Task inputs:
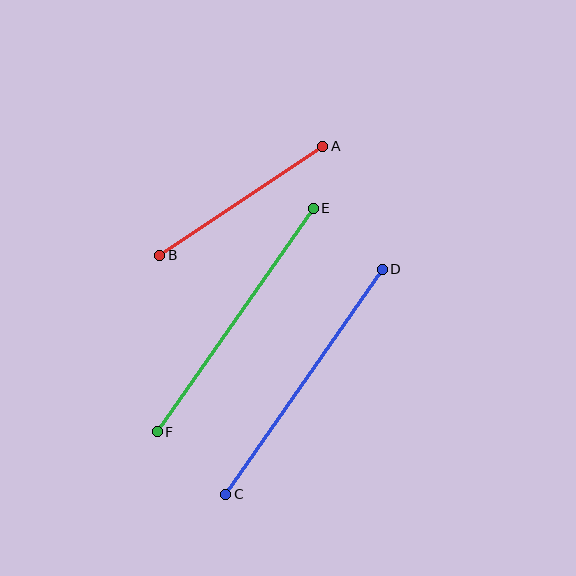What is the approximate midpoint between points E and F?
The midpoint is at approximately (235, 320) pixels.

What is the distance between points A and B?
The distance is approximately 196 pixels.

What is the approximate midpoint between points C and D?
The midpoint is at approximately (304, 382) pixels.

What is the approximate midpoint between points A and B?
The midpoint is at approximately (241, 201) pixels.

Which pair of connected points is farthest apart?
Points C and D are farthest apart.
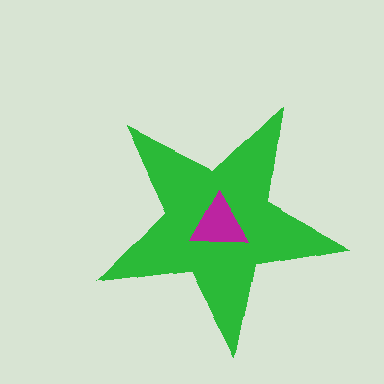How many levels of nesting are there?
2.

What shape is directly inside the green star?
The magenta triangle.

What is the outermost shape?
The green star.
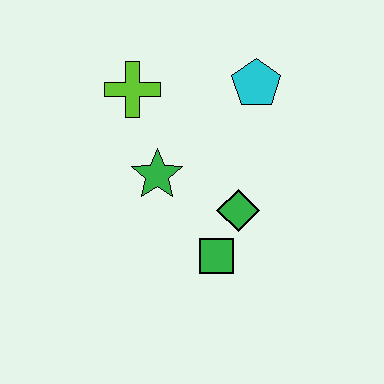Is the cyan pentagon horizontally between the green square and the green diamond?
No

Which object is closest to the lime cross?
The green star is closest to the lime cross.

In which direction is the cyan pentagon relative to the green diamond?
The cyan pentagon is above the green diamond.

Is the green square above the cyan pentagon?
No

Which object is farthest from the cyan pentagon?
The green square is farthest from the cyan pentagon.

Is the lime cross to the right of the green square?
No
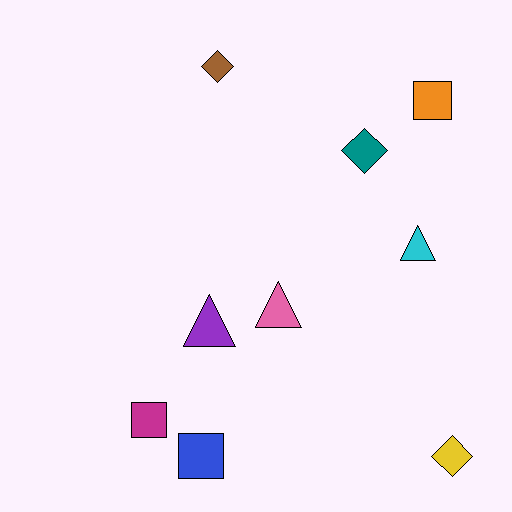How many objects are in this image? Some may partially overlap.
There are 9 objects.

Short exercise:
Can you quote exactly, and only, the lines from the one containing "What shape is directly inside the green star?" through the last line of the records above, keeping both ends and leaving out any pictures?

Answer:
What shape is directly inside the green star?
The magenta triangle.

What is the outermost shape?
The green star.
Is the cyan pentagon horizontally between the green square and the green diamond?
No

Which object is closest to the lime cross?
The green star is closest to the lime cross.

In which direction is the cyan pentagon relative to the green diamond?
The cyan pentagon is above the green diamond.

Is the green square above the cyan pentagon?
No

Which object is farthest from the cyan pentagon?
The green square is farthest from the cyan pentagon.

Is the lime cross to the right of the green square?
No
How many objects are in this image? Some may partially overlap.
There are 9 objects.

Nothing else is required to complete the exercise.